Leave the pictures out. Return all other data exactly.

───── Material for this exercise ─────

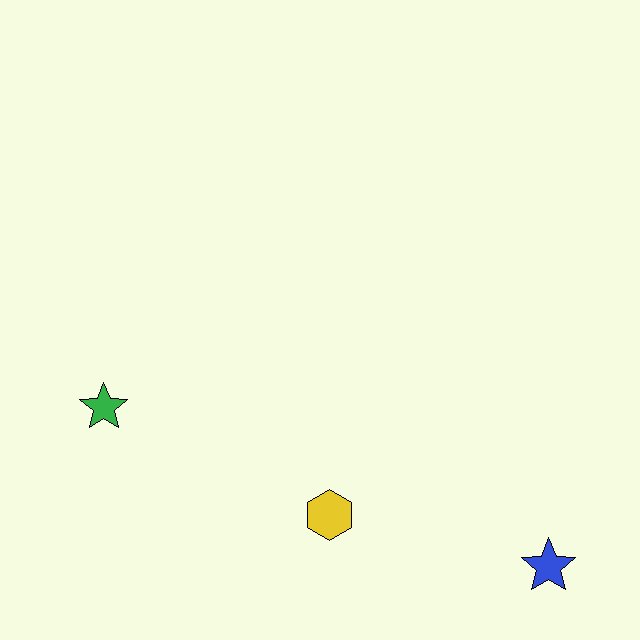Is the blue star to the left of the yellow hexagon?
No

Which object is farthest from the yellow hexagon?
The green star is farthest from the yellow hexagon.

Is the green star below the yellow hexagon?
No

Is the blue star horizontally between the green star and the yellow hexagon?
No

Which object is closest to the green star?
The yellow hexagon is closest to the green star.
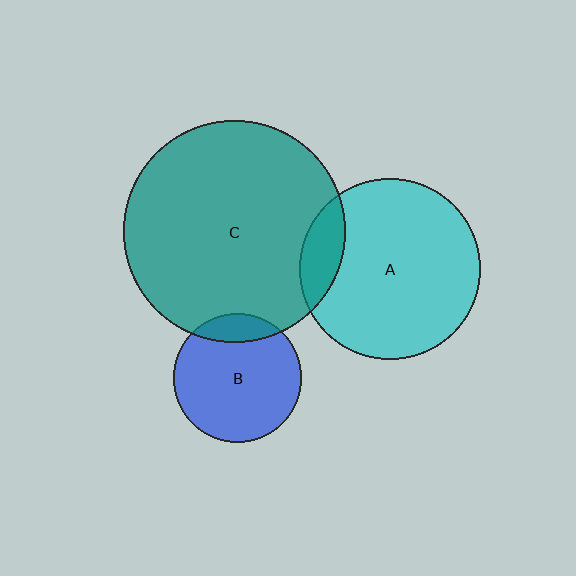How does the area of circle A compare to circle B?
Approximately 2.0 times.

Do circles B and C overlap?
Yes.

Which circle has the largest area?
Circle C (teal).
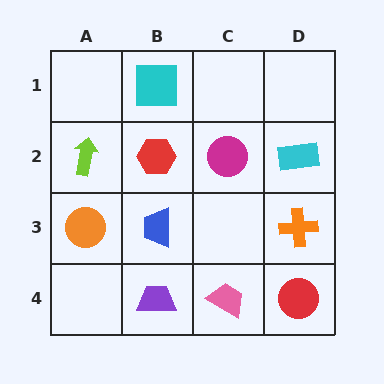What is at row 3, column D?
An orange cross.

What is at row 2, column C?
A magenta circle.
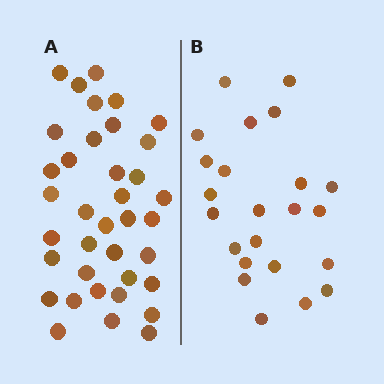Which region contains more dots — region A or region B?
Region A (the left region) has more dots.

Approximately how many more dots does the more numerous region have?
Region A has approximately 15 more dots than region B.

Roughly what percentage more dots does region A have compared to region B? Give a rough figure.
About 60% more.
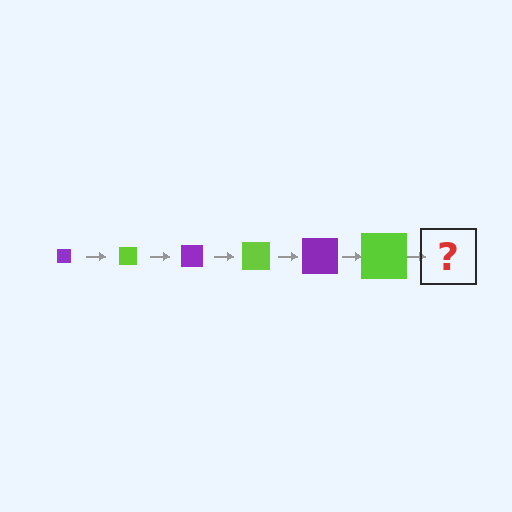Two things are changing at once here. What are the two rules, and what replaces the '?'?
The two rules are that the square grows larger each step and the color cycles through purple and lime. The '?' should be a purple square, larger than the previous one.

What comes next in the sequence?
The next element should be a purple square, larger than the previous one.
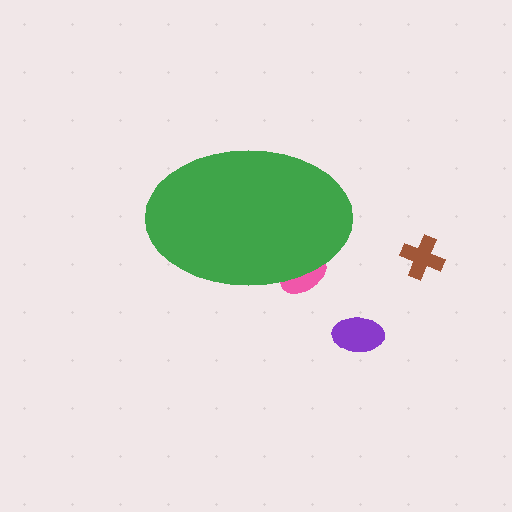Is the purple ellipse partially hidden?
No, the purple ellipse is fully visible.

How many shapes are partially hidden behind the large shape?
1 shape is partially hidden.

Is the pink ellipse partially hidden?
Yes, the pink ellipse is partially hidden behind the green ellipse.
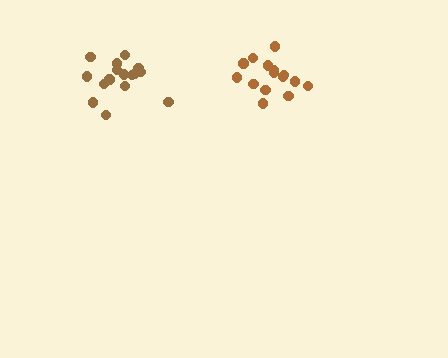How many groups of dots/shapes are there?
There are 2 groups.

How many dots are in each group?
Group 1: 16 dots, Group 2: 15 dots (31 total).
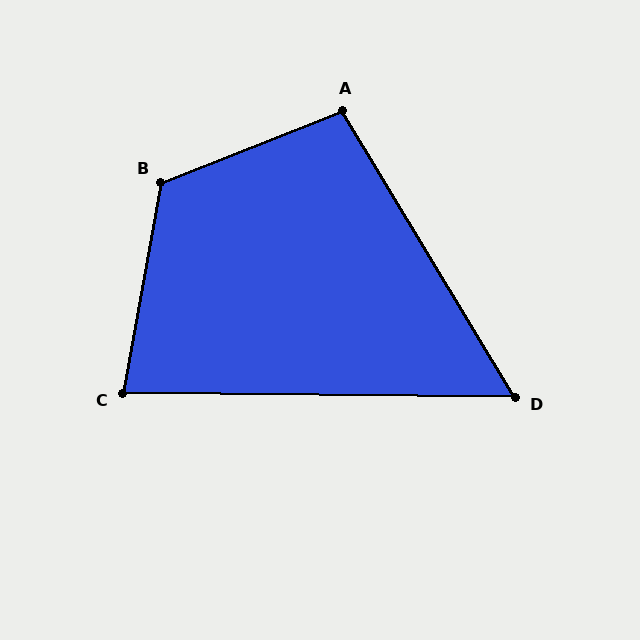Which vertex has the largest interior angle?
B, at approximately 122 degrees.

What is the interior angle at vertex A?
Approximately 100 degrees (obtuse).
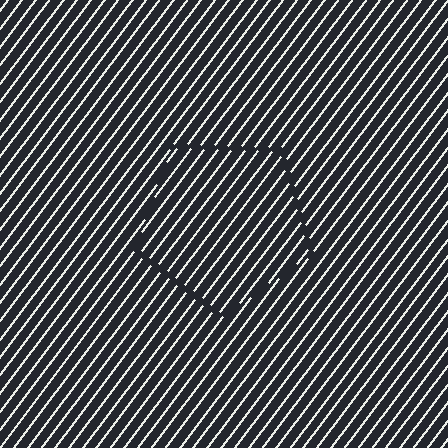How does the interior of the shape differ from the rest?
The interior of the shape contains the same grating, shifted by half a period — the contour is defined by the phase discontinuity where line-ends from the inner and outer gratings abut.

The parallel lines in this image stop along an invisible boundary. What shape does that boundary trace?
An illusory pentagon. The interior of the shape contains the same grating, shifted by half a period — the contour is defined by the phase discontinuity where line-ends from the inner and outer gratings abut.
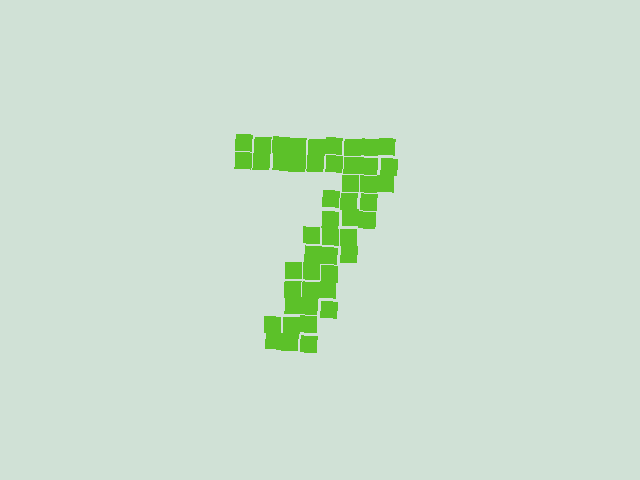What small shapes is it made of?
It is made of small squares.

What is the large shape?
The large shape is the digit 7.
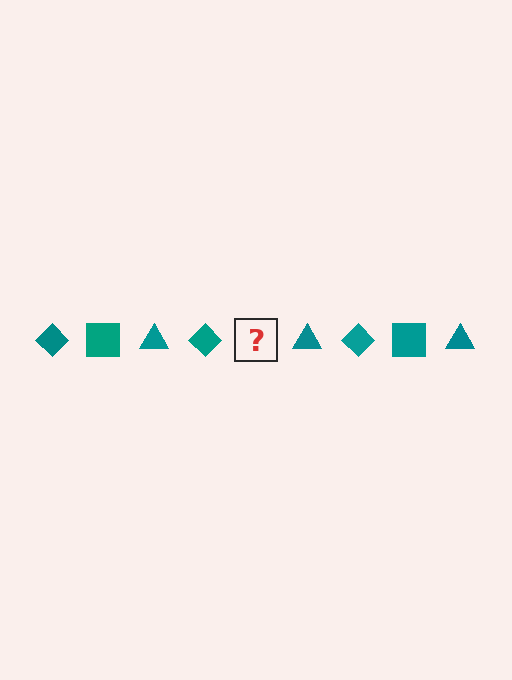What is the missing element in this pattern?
The missing element is a teal square.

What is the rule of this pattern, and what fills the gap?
The rule is that the pattern cycles through diamond, square, triangle shapes in teal. The gap should be filled with a teal square.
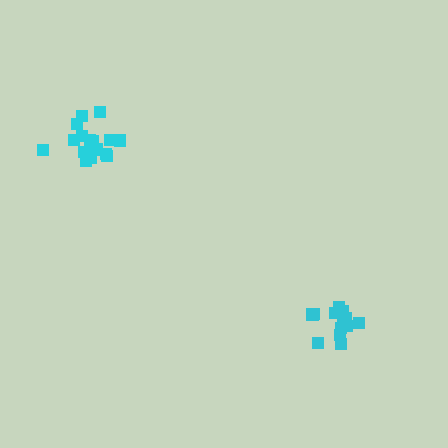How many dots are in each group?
Group 1: 13 dots, Group 2: 18 dots (31 total).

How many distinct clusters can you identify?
There are 2 distinct clusters.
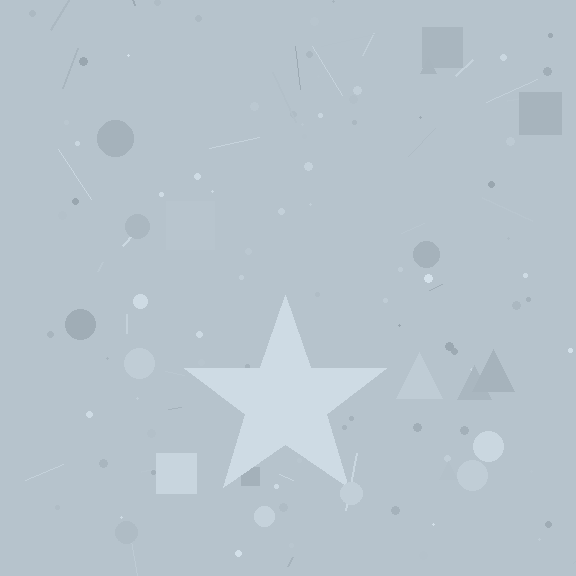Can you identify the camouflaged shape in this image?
The camouflaged shape is a star.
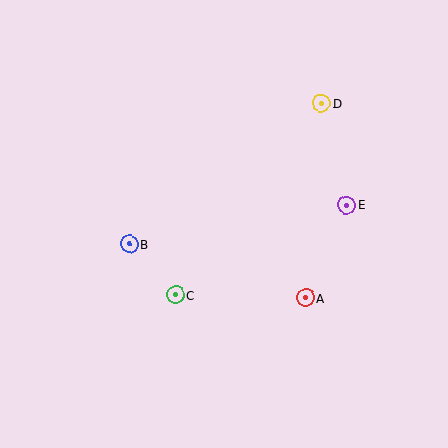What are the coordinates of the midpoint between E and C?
The midpoint between E and C is at (261, 250).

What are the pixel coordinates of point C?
Point C is at (176, 295).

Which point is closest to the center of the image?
Point C at (176, 295) is closest to the center.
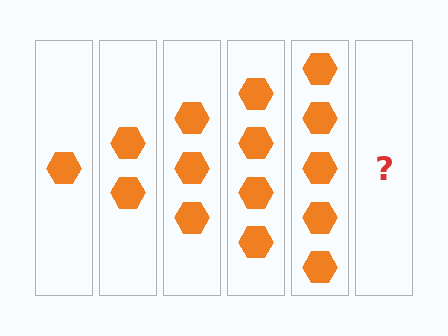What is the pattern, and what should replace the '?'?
The pattern is that each step adds one more hexagon. The '?' should be 6 hexagons.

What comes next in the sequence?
The next element should be 6 hexagons.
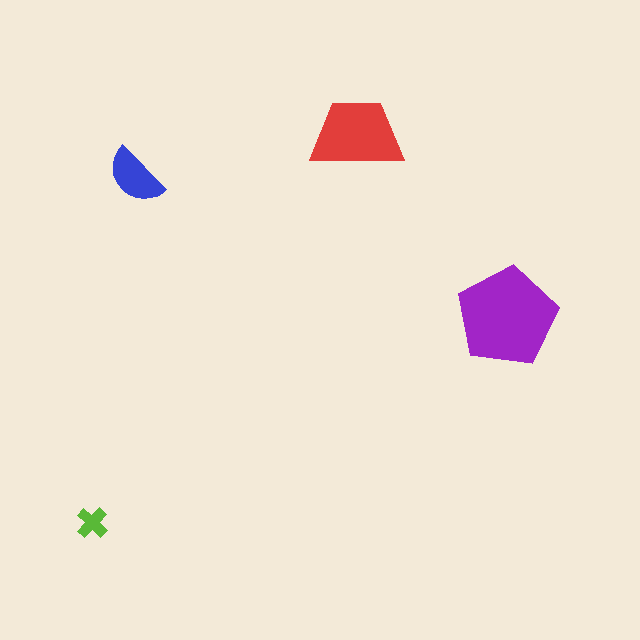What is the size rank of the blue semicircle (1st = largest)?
3rd.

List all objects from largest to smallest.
The purple pentagon, the red trapezoid, the blue semicircle, the lime cross.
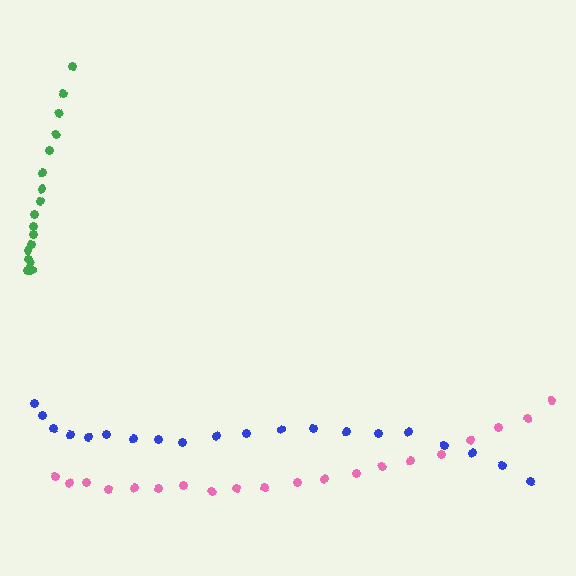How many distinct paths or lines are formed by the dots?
There are 3 distinct paths.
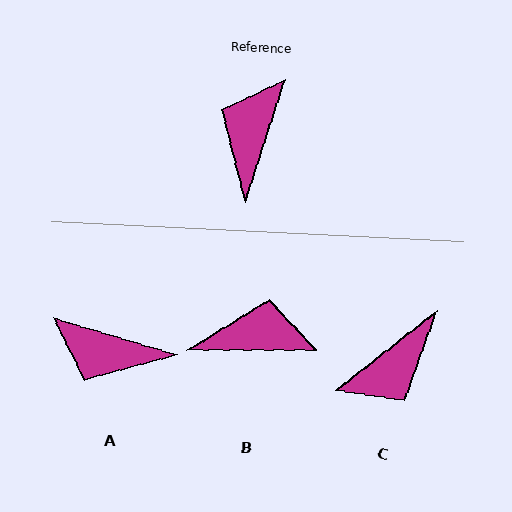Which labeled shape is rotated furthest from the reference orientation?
C, about 146 degrees away.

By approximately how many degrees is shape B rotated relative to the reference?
Approximately 73 degrees clockwise.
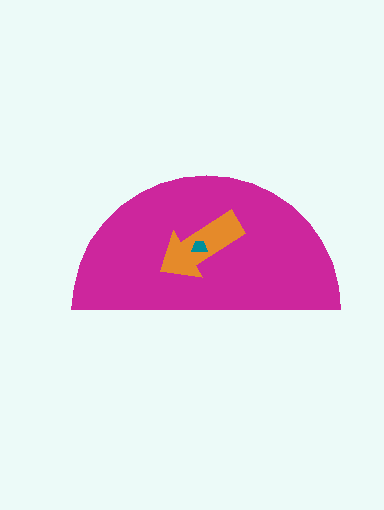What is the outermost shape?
The magenta semicircle.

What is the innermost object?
The teal trapezoid.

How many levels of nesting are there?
3.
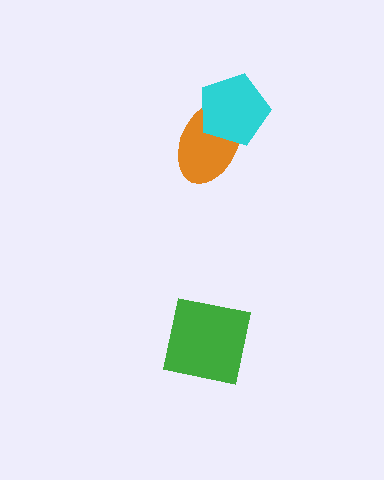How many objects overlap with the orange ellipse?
1 object overlaps with the orange ellipse.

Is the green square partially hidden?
No, no other shape covers it.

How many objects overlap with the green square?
0 objects overlap with the green square.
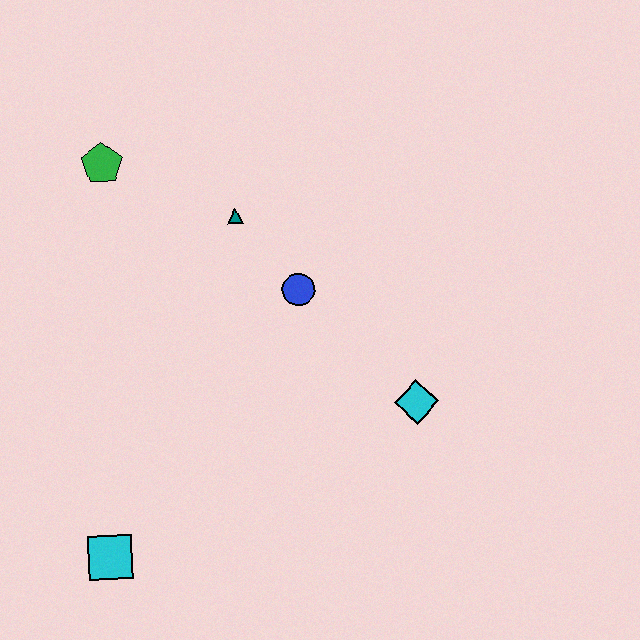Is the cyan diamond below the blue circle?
Yes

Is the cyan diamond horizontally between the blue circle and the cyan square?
No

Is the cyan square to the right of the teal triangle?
No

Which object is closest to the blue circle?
The teal triangle is closest to the blue circle.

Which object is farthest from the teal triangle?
The cyan square is farthest from the teal triangle.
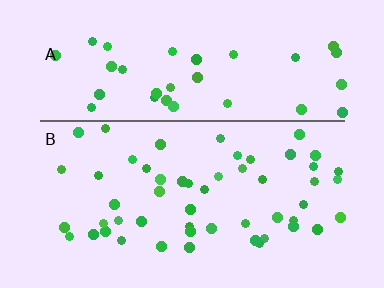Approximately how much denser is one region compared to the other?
Approximately 1.3× — region B over region A.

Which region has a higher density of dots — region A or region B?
B (the bottom).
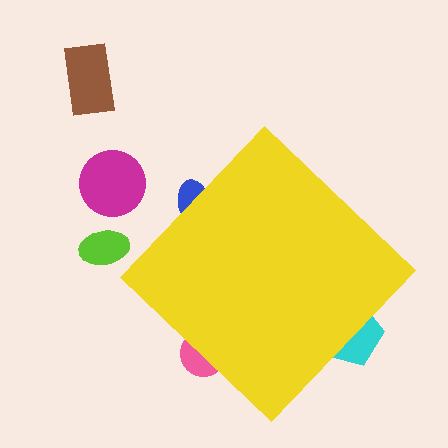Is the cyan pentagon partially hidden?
Yes, the cyan pentagon is partially hidden behind the yellow diamond.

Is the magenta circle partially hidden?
No, the magenta circle is fully visible.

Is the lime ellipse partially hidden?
No, the lime ellipse is fully visible.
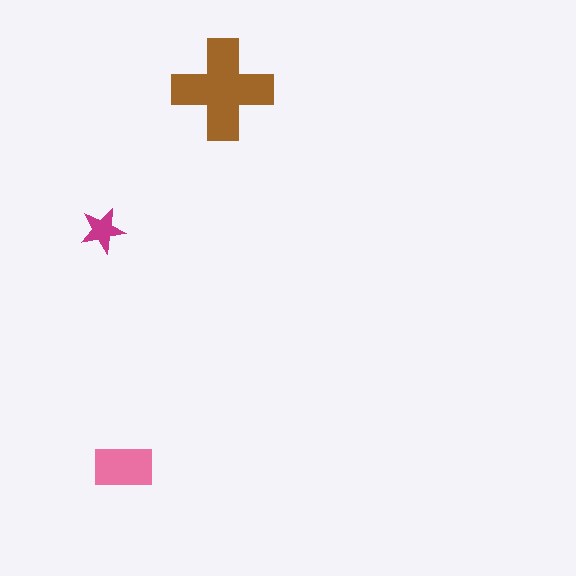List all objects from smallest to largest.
The magenta star, the pink rectangle, the brown cross.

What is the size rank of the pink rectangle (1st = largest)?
2nd.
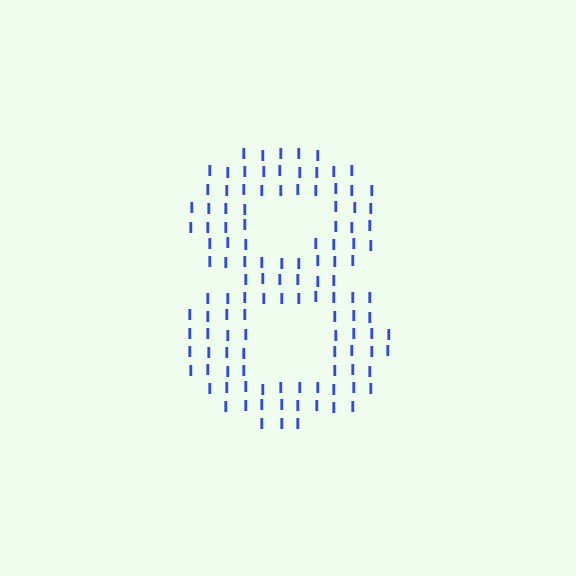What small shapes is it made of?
It is made of small letter I's.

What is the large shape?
The large shape is the digit 8.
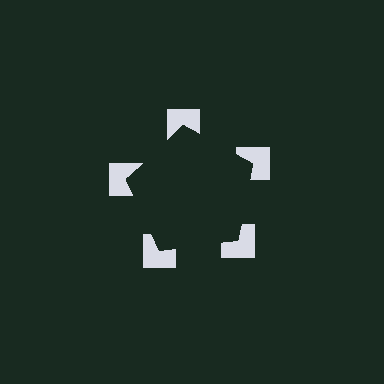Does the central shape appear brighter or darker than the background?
It typically appears slightly darker than the background, even though no actual brightness change is drawn.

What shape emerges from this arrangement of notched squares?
An illusory pentagon — its edges are inferred from the aligned wedge cuts in the notched squares, not physically drawn.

─────

## Output for this exercise
Is the blue star to the left of the yellow hexagon?
No

Which object is farthest from the yellow hexagon?
The green star is farthest from the yellow hexagon.

Is the green star below the yellow hexagon?
No

Is the blue star horizontally between the green star and the yellow hexagon?
No

Which object is closest to the green star?
The yellow hexagon is closest to the green star.
How does the area of circle A compare to circle B?
Approximately 2.0 times.

Do circles B and C overlap?
Yes.

Which circle has the largest area?
Circle C (teal).
What is at row 3, column D?
An orange cross.

What is at row 2, column C?
A magenta circle.
Which region contains more dots — region A or region B?
Region A (the left region) has more dots.

Approximately how many more dots does the more numerous region have?
Region A has approximately 15 more dots than region B.

Roughly what percentage more dots does region A have compared to region B? Give a rough figure.
About 60% more.
Two things are changing at once here. What are the two rules, and what replaces the '?'?
The two rules are that the square grows larger each step and the color cycles through purple and lime. The '?' should be a purple square, larger than the previous one.

What comes next in the sequence?
The next element should be a purple square, larger than the previous one.
Is the purple ellipse partially hidden?
No, the purple ellipse is fully visible.

How many shapes are partially hidden behind the large shape?
1 shape is partially hidden.

Is the pink ellipse partially hidden?
Yes, the pink ellipse is partially hidden behind the green ellipse.
How many groups of dots/shapes are there?
There are 2 groups.

How many dots are in each group?
Group 1: 16 dots, Group 2: 15 dots (31 total).
Which vertex has the largest interior angle?
B, at approximately 122 degrees.

What is the interior angle at vertex A?
Approximately 100 degrees (obtuse).
How does the interior of the shape differ from the rest?
The interior of the shape contains the same grating, shifted by half a period — the contour is defined by the phase discontinuity where line-ends from the inner and outer gratings abut.

The parallel lines in this image stop along an invisible boundary. What shape does that boundary trace?
An illusory pentagon. The interior of the shape contains the same grating, shifted by half a period — the contour is defined by the phase discontinuity where line-ends from the inner and outer gratings abut.
What small shapes is it made of?
It is made of small squares.

What is the large shape?
The large shape is the digit 7.
What is the missing element in this pattern?
The missing element is a teal square.

What is the rule of this pattern, and what fills the gap?
The rule is that the pattern cycles through diamond, square, triangle shapes in teal. The gap should be filled with a teal square.
How many dots are in each group?
Group 1: 13 dots, Group 2: 18 dots (31 total).

How many distinct clusters can you identify?
There are 2 distinct clusters.
Can you identify the camouflaged shape in this image?
The camouflaged shape is a star.
What are the coordinates of the midpoint between E and C?
The midpoint between E and C is at (261, 250).

What are the pixel coordinates of point C?
Point C is at (176, 295).

Which point is closest to the center of the image?
Point C at (176, 295) is closest to the center.
What is the pattern, and what should replace the '?'?
The pattern is that each step adds one more hexagon. The '?' should be 6 hexagons.

What comes next in the sequence?
The next element should be 6 hexagons.
What is the size rank of the blue semicircle (1st = largest)?
3rd.

List all objects from largest to smallest.
The purple pentagon, the red trapezoid, the blue semicircle, the lime cross.
How many distinct paths or lines are formed by the dots?
There are 3 distinct paths.
Which labeled shape is rotated furthest from the reference orientation?
C, about 146 degrees away.

By approximately how many degrees is shape B rotated relative to the reference?
Approximately 73 degrees clockwise.
What is the outermost shape?
The magenta semicircle.

What is the innermost object?
The teal trapezoid.

How many levels of nesting are there?
3.
How many objects overlap with the orange ellipse?
1 object overlaps with the orange ellipse.

Is the green square partially hidden?
No, no other shape covers it.

How many objects overlap with the green square?
0 objects overlap with the green square.
Is the cyan diamond below the blue circle?
Yes

Is the cyan diamond horizontally between the blue circle and the cyan square?
No

Is the cyan square to the right of the teal triangle?
No

Which object is closest to the blue circle?
The teal triangle is closest to the blue circle.

Which object is farthest from the teal triangle?
The cyan square is farthest from the teal triangle.
Approximately how much denser is one region compared to the other?
Approximately 1.3× — region B over region A.

Which region has a higher density of dots — region A or region B?
B (the bottom).
Is the cyan pentagon partially hidden?
Yes, the cyan pentagon is partially hidden behind the yellow diamond.

Is the magenta circle partially hidden?
No, the magenta circle is fully visible.

Is the lime ellipse partially hidden?
No, the lime ellipse is fully visible.
List all objects from smallest to largest.
The magenta star, the pink rectangle, the brown cross.

What is the size rank of the pink rectangle (1st = largest)?
2nd.
What small shapes is it made of?
It is made of small letter I's.

What is the large shape?
The large shape is the digit 8.
Does the central shape appear brighter or darker than the background?
It typically appears slightly darker than the background, even though no actual brightness change is drawn.

What shape emerges from this arrangement of notched squares?
An illusory pentagon — its edges are inferred from the aligned wedge cuts in the notched squares, not physically drawn.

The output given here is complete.